Geometry dataset question entries:
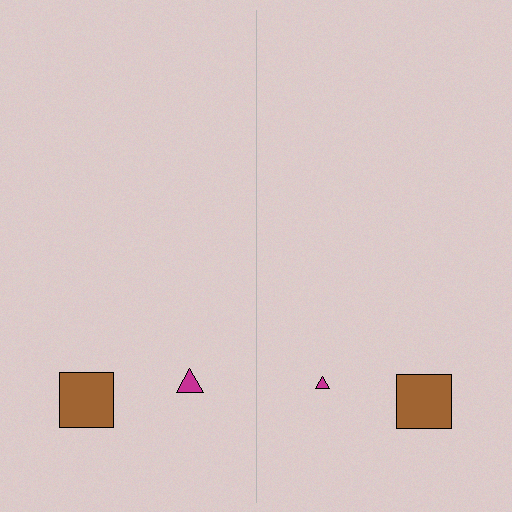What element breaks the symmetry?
The magenta triangle on the right side has a different size than its mirror counterpart.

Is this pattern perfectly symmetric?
No, the pattern is not perfectly symmetric. The magenta triangle on the right side has a different size than its mirror counterpart.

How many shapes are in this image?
There are 4 shapes in this image.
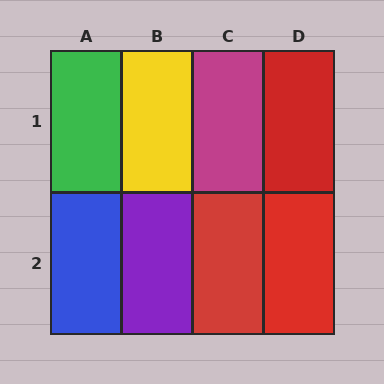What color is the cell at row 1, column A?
Green.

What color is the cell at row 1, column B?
Yellow.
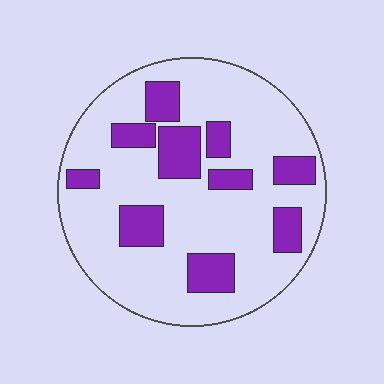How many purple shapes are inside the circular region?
10.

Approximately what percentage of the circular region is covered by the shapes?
Approximately 25%.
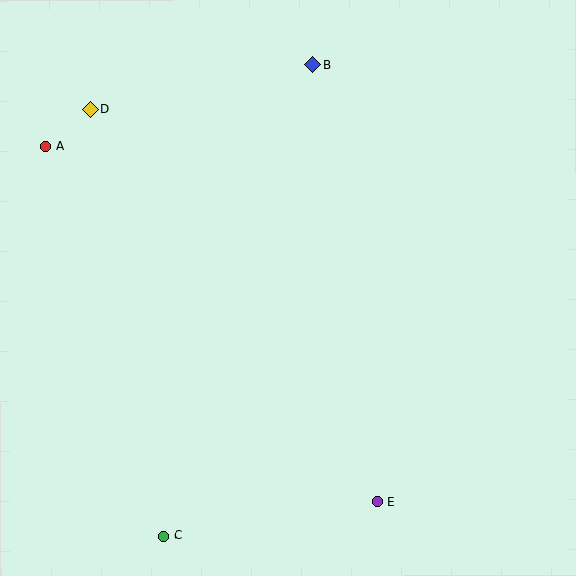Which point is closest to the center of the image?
Point B at (313, 65) is closest to the center.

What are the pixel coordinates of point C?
Point C is at (164, 536).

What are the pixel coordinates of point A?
Point A is at (46, 146).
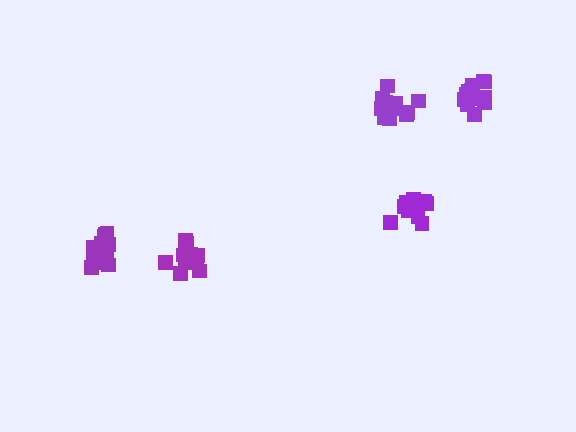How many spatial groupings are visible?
There are 5 spatial groupings.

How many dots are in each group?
Group 1: 13 dots, Group 2: 12 dots, Group 3: 13 dots, Group 4: 13 dots, Group 5: 12 dots (63 total).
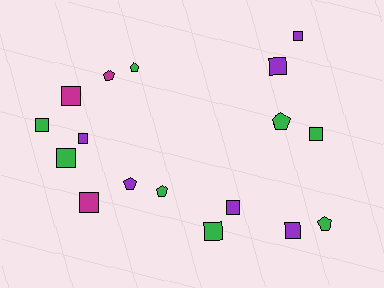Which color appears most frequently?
Green, with 8 objects.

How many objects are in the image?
There are 17 objects.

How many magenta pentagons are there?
There is 1 magenta pentagon.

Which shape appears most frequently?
Square, with 11 objects.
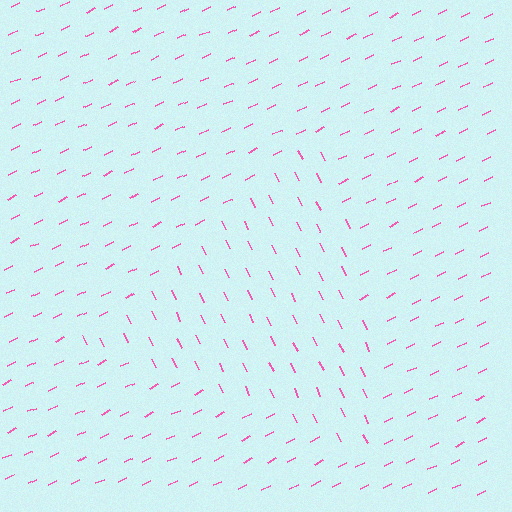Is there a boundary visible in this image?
Yes, there is a texture boundary formed by a change in line orientation.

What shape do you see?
I see a triangle.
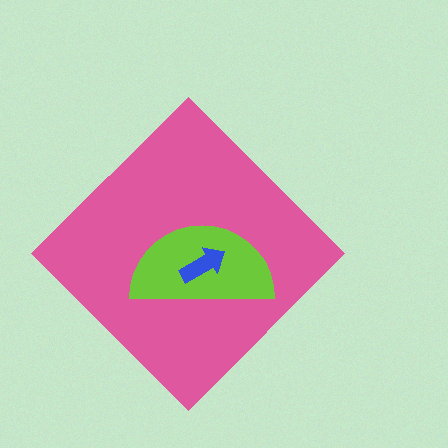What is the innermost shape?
The blue arrow.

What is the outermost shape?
The pink diamond.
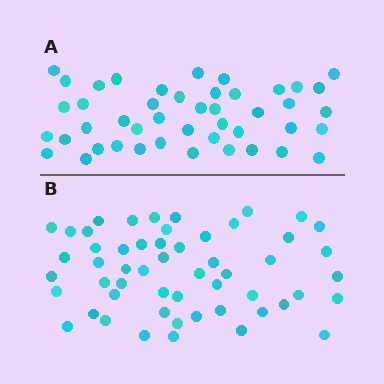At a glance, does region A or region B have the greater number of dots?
Region B (the bottom region) has more dots.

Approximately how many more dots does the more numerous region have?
Region B has roughly 8 or so more dots than region A.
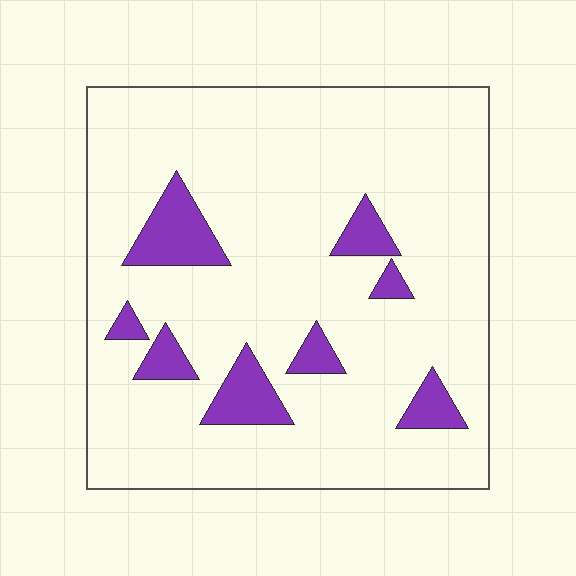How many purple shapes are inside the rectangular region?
8.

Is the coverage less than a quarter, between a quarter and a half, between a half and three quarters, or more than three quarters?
Less than a quarter.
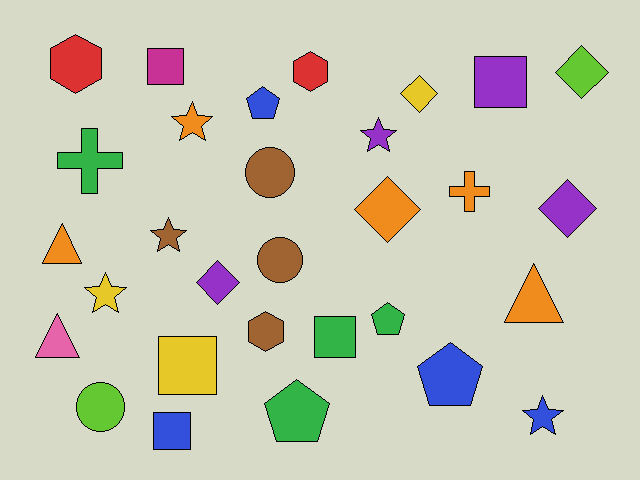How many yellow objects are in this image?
There are 3 yellow objects.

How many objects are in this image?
There are 30 objects.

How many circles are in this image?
There are 3 circles.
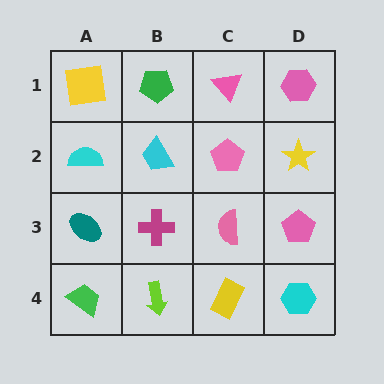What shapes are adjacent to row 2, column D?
A pink hexagon (row 1, column D), a pink pentagon (row 3, column D), a pink pentagon (row 2, column C).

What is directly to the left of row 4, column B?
A green trapezoid.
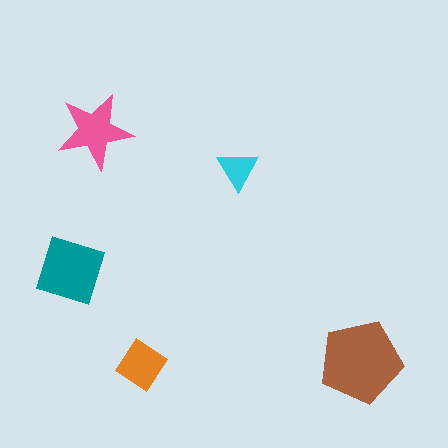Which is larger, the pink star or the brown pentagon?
The brown pentagon.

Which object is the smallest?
The cyan triangle.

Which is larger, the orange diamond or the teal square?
The teal square.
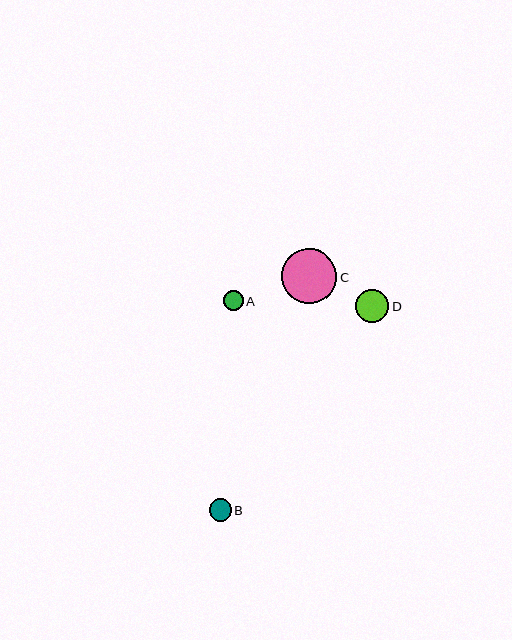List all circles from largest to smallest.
From largest to smallest: C, D, B, A.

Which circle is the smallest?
Circle A is the smallest with a size of approximately 20 pixels.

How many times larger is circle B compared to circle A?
Circle B is approximately 1.1 times the size of circle A.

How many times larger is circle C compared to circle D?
Circle C is approximately 1.7 times the size of circle D.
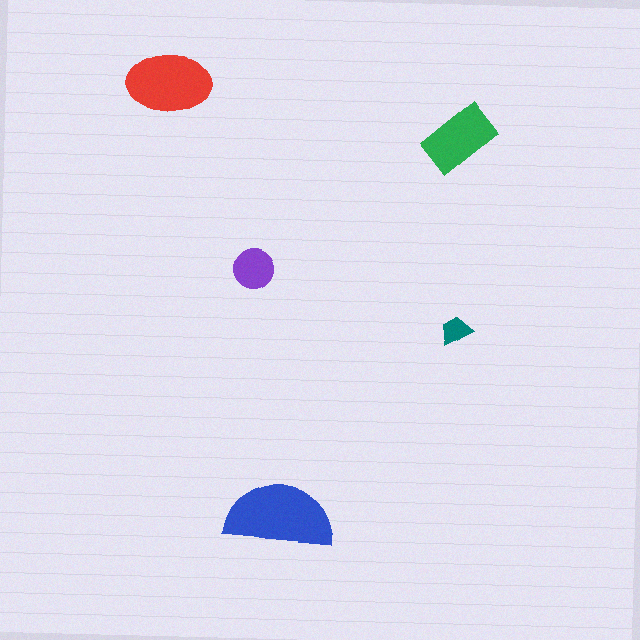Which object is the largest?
The blue semicircle.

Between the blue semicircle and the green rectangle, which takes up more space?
The blue semicircle.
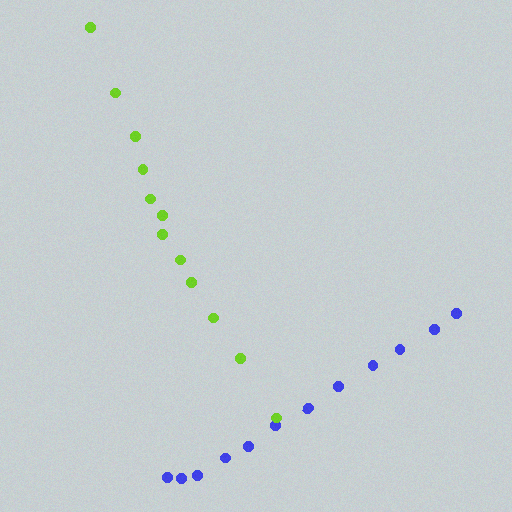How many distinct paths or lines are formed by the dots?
There are 2 distinct paths.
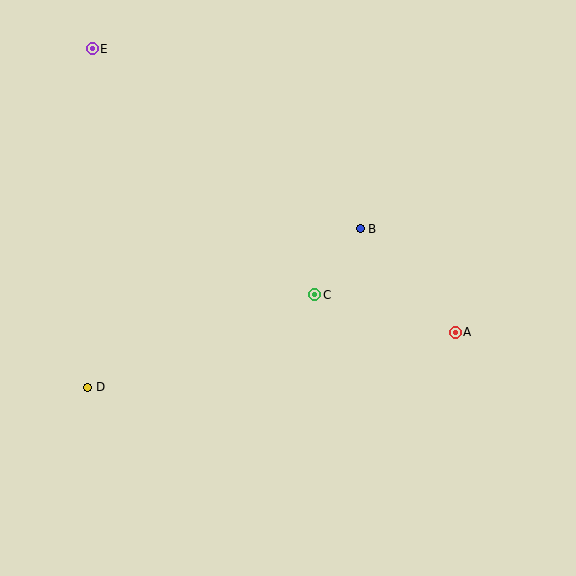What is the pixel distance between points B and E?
The distance between B and E is 323 pixels.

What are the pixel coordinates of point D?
Point D is at (88, 387).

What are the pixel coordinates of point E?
Point E is at (92, 49).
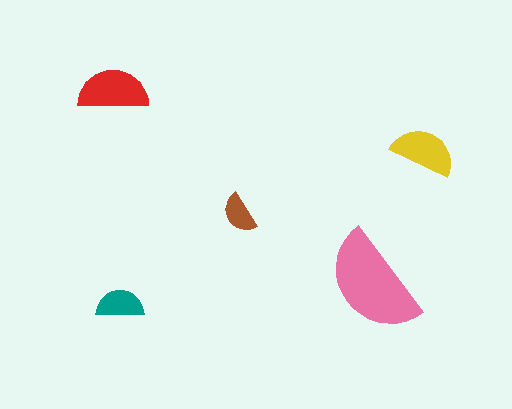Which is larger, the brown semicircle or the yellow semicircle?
The yellow one.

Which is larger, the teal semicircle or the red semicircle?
The red one.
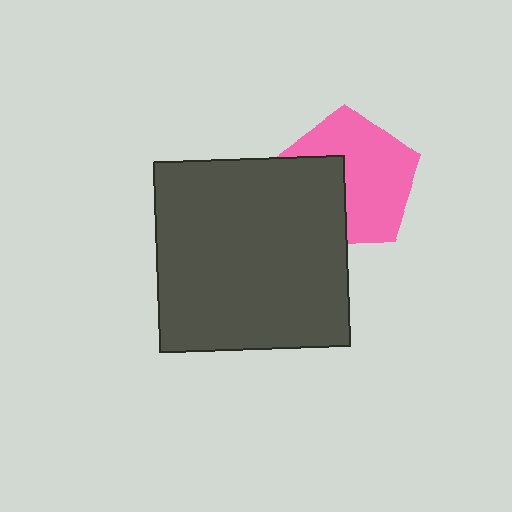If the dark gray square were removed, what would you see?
You would see the complete pink pentagon.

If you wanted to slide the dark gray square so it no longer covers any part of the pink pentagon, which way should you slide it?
Slide it left — that is the most direct way to separate the two shapes.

*Short exercise:* Output an exact copy of the material, with the pictures removed.

*Task solution:*
What element breaks the symmetry?
The magenta triangle on the right side has a different size than its mirror counterpart.

Is this pattern perfectly symmetric?
No, the pattern is not perfectly symmetric. The magenta triangle on the right side has a different size than its mirror counterpart.

How many shapes are in this image?
There are 4 shapes in this image.
What color is the cell at row 1, column A?
Green.

What color is the cell at row 1, column B?
Yellow.
How many purple shapes are inside the circular region?
10.

Approximately what percentage of the circular region is covered by the shapes?
Approximately 25%.
Which point is closest to the center of the image?
Point B at (313, 65) is closest to the center.

What are the pixel coordinates of point C?
Point C is at (164, 536).

What are the pixel coordinates of point A?
Point A is at (46, 146).
How many spatial groupings are visible?
There are 5 spatial groupings.

How many dots are in each group?
Group 1: 13 dots, Group 2: 12 dots, Group 3: 13 dots, Group 4: 13 dots, Group 5: 12 dots (63 total).
Which color appears most frequently?
Green, with 8 objects.

How many objects are in the image?
There are 17 objects.

How many magenta pentagons are there?
There is 1 magenta pentagon.

Which shape appears most frequently?
Square, with 11 objects.
Is there a boundary visible in this image?
Yes, there is a texture boundary formed by a change in line orientation.

What shape do you see?
I see a triangle.
What is the innermost shape?
The blue arrow.

What is the outermost shape?
The pink diamond.
At a glance, does region A or region B have the greater number of dots?
Region B (the bottom region) has more dots.

Approximately how many more dots does the more numerous region have?
Region B has roughly 8 or so more dots than region A.
How many purple shapes are inside the rectangular region?
8.

Is the coverage less than a quarter, between a quarter and a half, between a half and three quarters, or more than three quarters?
Less than a quarter.
How many yellow objects are in this image?
There are 3 yellow objects.

How many objects are in this image?
There are 30 objects.

How many circles are in this image?
There are 3 circles.
What shapes are adjacent to row 2, column D?
A pink hexagon (row 1, column D), a pink pentagon (row 3, column D), a pink pentagon (row 2, column C).

What is directly to the left of row 4, column B?
A green trapezoid.
Which is larger, the pink star or the brown pentagon?
The brown pentagon.

Which object is the smallest?
The cyan triangle.

Which is larger, the orange diamond or the teal square?
The teal square.
List all circles from largest to smallest.
From largest to smallest: C, D, B, A.

Which circle is the smallest?
Circle A is the smallest with a size of approximately 20 pixels.

How many times larger is circle B compared to circle A?
Circle B is approximately 1.1 times the size of circle A.

How many times larger is circle C compared to circle D?
Circle C is approximately 1.7 times the size of circle D.
Which object is the largest?
The blue semicircle.

Between the blue semicircle and the green rectangle, which takes up more space?
The blue semicircle.
How many distinct paths or lines are formed by the dots?
There are 2 distinct paths.
What is the pixel distance between points B and E?
The distance between B and E is 323 pixels.

What are the pixel coordinates of point D?
Point D is at (88, 387).

What are the pixel coordinates of point E?
Point E is at (92, 49).
Which is larger, the brown semicircle or the yellow semicircle?
The yellow one.

Which is larger, the teal semicircle or the red semicircle?
The red one.
If the dark gray square were removed, what would you see?
You would see the complete pink pentagon.

If you wanted to slide the dark gray square so it no longer covers any part of the pink pentagon, which way should you slide it?
Slide it left — that is the most direct way to separate the two shapes.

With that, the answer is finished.